DATA FOR THIS EXERCISE =>
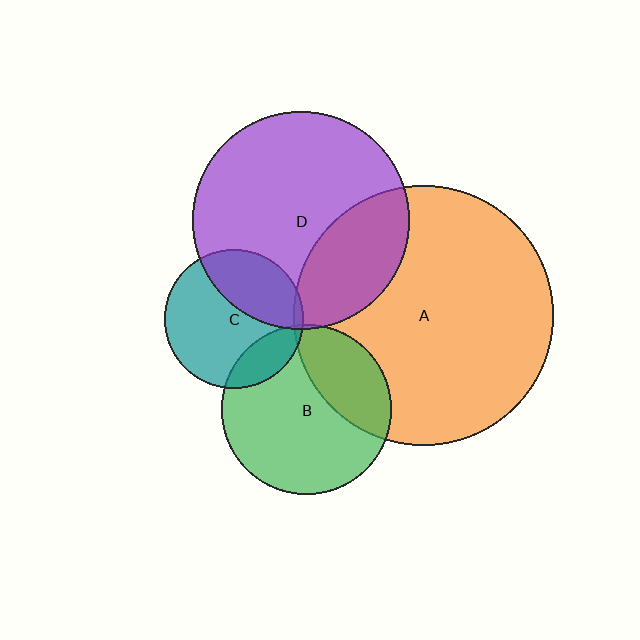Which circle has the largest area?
Circle A (orange).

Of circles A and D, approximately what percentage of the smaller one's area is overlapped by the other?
Approximately 30%.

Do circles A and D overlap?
Yes.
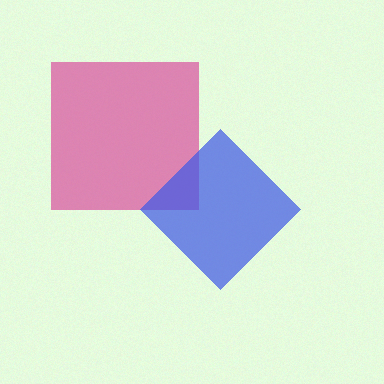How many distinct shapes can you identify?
There are 2 distinct shapes: a magenta square, a blue diamond.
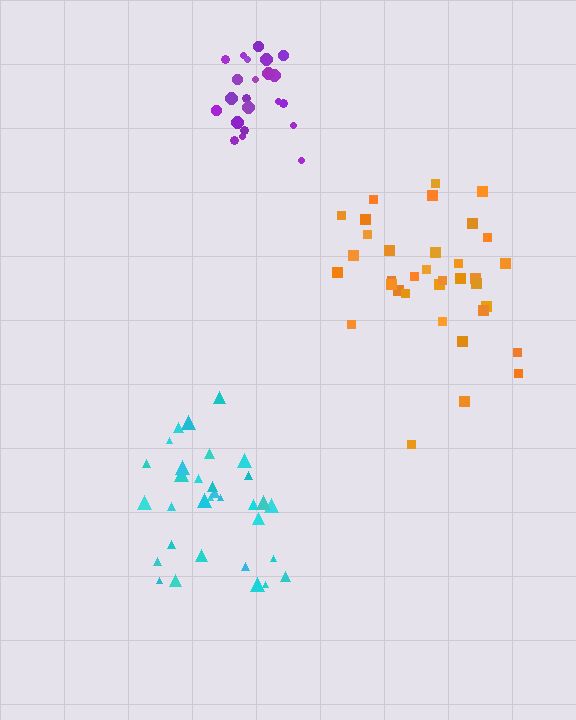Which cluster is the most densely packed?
Purple.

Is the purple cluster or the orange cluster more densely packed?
Purple.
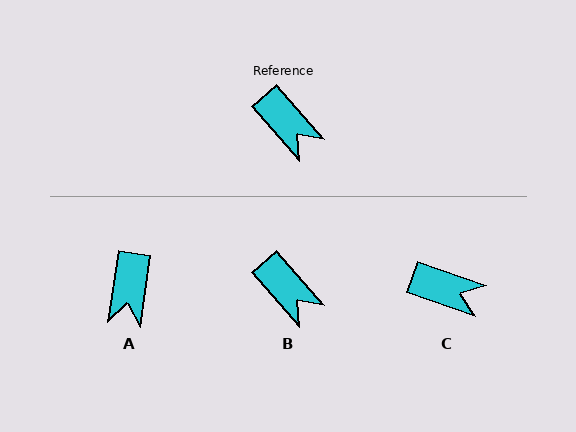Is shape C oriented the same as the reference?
No, it is off by about 30 degrees.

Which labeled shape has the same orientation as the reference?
B.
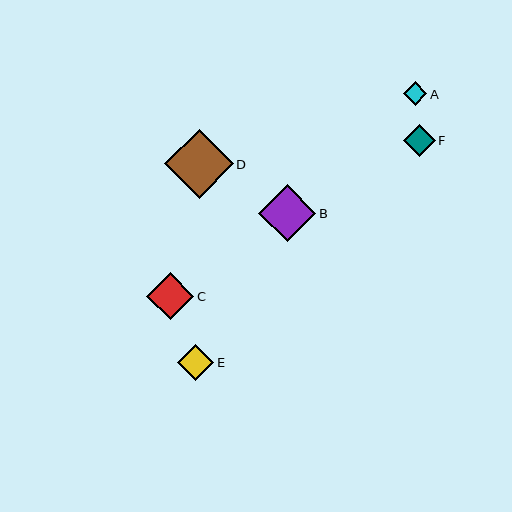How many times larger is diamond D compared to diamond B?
Diamond D is approximately 1.2 times the size of diamond B.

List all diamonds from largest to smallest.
From largest to smallest: D, B, C, E, F, A.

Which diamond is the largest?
Diamond D is the largest with a size of approximately 69 pixels.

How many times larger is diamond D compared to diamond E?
Diamond D is approximately 1.9 times the size of diamond E.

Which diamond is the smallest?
Diamond A is the smallest with a size of approximately 24 pixels.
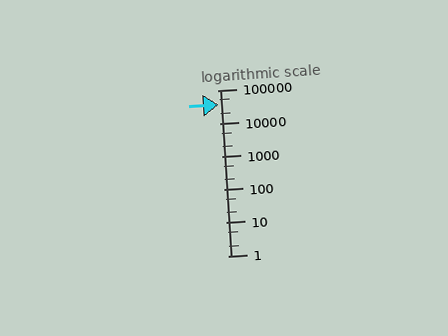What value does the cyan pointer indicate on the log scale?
The pointer indicates approximately 36000.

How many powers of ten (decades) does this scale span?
The scale spans 5 decades, from 1 to 100000.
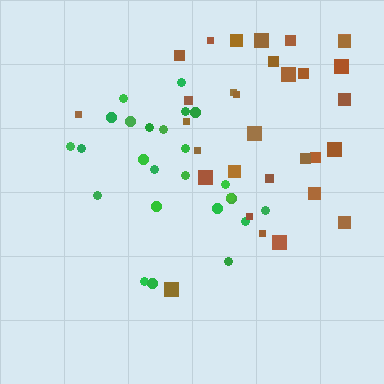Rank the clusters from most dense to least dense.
green, brown.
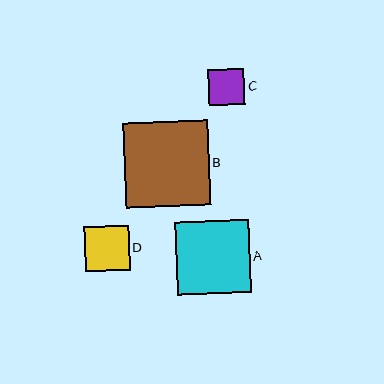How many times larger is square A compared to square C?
Square A is approximately 2.0 times the size of square C.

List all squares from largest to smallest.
From largest to smallest: B, A, D, C.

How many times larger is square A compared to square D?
Square A is approximately 1.6 times the size of square D.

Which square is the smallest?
Square C is the smallest with a size of approximately 36 pixels.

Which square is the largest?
Square B is the largest with a size of approximately 85 pixels.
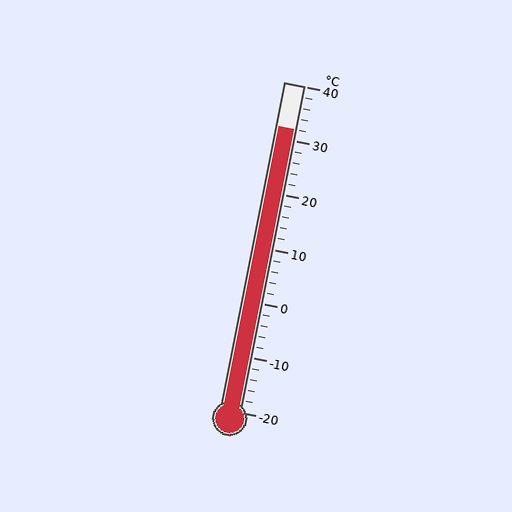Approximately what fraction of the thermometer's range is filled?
The thermometer is filled to approximately 85% of its range.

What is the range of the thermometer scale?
The thermometer scale ranges from -20°C to 40°C.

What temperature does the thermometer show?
The thermometer shows approximately 32°C.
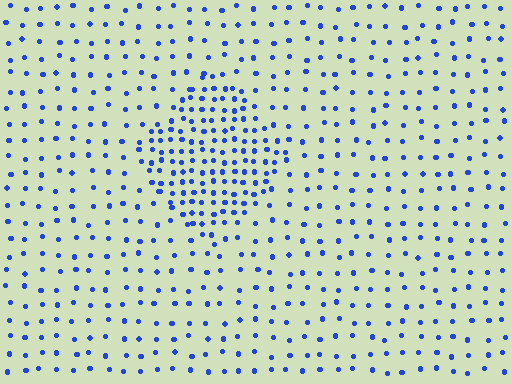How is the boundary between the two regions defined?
The boundary is defined by a change in element density (approximately 2.5x ratio). All elements are the same color, size, and shape.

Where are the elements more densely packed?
The elements are more densely packed inside the diamond boundary.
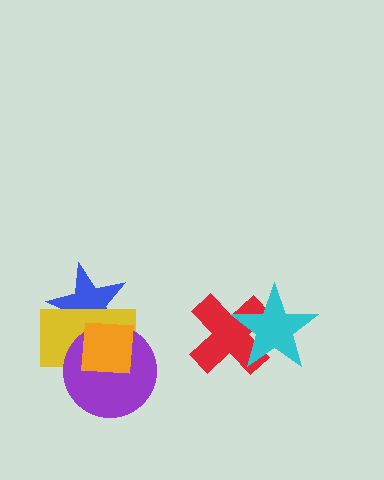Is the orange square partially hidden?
No, no other shape covers it.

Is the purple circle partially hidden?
Yes, it is partially covered by another shape.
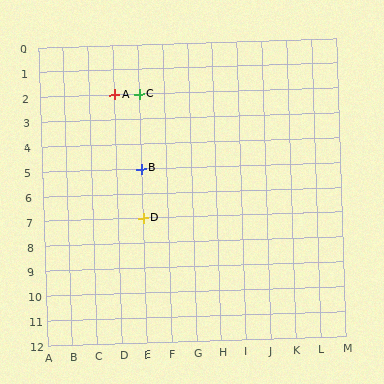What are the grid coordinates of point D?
Point D is at grid coordinates (E, 7).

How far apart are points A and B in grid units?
Points A and B are 1 column and 3 rows apart (about 3.2 grid units diagonally).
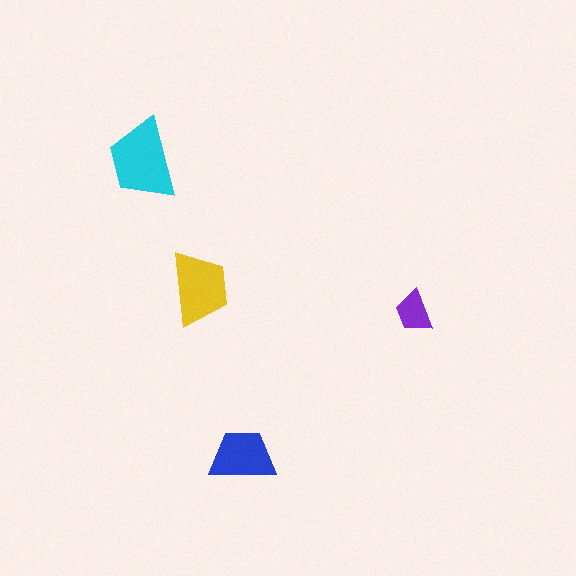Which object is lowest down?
The blue trapezoid is bottommost.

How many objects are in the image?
There are 4 objects in the image.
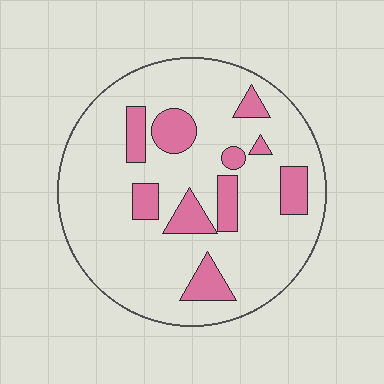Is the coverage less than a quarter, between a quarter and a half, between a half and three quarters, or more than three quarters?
Less than a quarter.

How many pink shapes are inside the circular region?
10.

WHAT IS ASKED =>
Set down the records in full and exactly. Do not carry over any image.

RESPONSE TO THIS EXERCISE =>
Which circle has the largest area?
Circle A (orange).

Of circles A and D, approximately what percentage of the smaller one's area is overlapped by the other?
Approximately 30%.

Do circles A and D overlap?
Yes.
How many distinct shapes can you identify?
There are 2 distinct shapes: a magenta square, a blue diamond.
Which cluster is the most densely packed?
Purple.

Is the purple cluster or the orange cluster more densely packed?
Purple.
Is shape C oriented the same as the reference?
No, it is off by about 30 degrees.

Which labeled shape has the same orientation as the reference?
B.
How many times larger is diamond D compared to diamond B?
Diamond D is approximately 1.2 times the size of diamond B.

List all diamonds from largest to smallest.
From largest to smallest: D, B, C, E, F, A.

Which diamond is the largest?
Diamond D is the largest with a size of approximately 69 pixels.

How many times larger is diamond D compared to diamond E?
Diamond D is approximately 1.9 times the size of diamond E.

Which diamond is the smallest?
Diamond A is the smallest with a size of approximately 24 pixels.
What value does the cyan pointer indicate on the log scale?
The pointer indicates approximately 36000.

How many powers of ten (decades) does this scale span?
The scale spans 5 decades, from 1 to 100000.
Rank the clusters from most dense to least dense.
green, brown.
How many times larger is square A compared to square C?
Square A is approximately 2.0 times the size of square C.

List all squares from largest to smallest.
From largest to smallest: B, A, D, C.

How many times larger is square A compared to square D?
Square A is approximately 1.6 times the size of square D.

Which square is the smallest?
Square C is the smallest with a size of approximately 36 pixels.

Which square is the largest?
Square B is the largest with a size of approximately 85 pixels.
Approximately what fraction of the thermometer's range is filled?
The thermometer is filled to approximately 85% of its range.

What is the range of the thermometer scale?
The thermometer scale ranges from -20°C to 40°C.

What temperature does the thermometer show?
The thermometer shows approximately 32°C.
How is the boundary between the two regions defined?
The boundary is defined by a change in element density (approximately 2.5x ratio). All elements are the same color, size, and shape.

Where are the elements more densely packed?
The elements are more densely packed inside the diamond boundary.
Is the orange square partially hidden?
No, no other shape covers it.

Is the purple circle partially hidden?
Yes, it is partially covered by another shape.
What are the grid coordinates of point D?
Point D is at grid coordinates (E, 7).

How far apart are points A and B in grid units?
Points A and B are 1 column and 3 rows apart (about 3.2 grid units diagonally).
Which object is lowest down?
The blue trapezoid is bottommost.

How many objects are in the image?
There are 4 objects in the image.
Is the coverage less than a quarter, between a quarter and a half, between a half and three quarters, or more than three quarters?
Less than a quarter.

How many pink shapes are inside the circular region?
10.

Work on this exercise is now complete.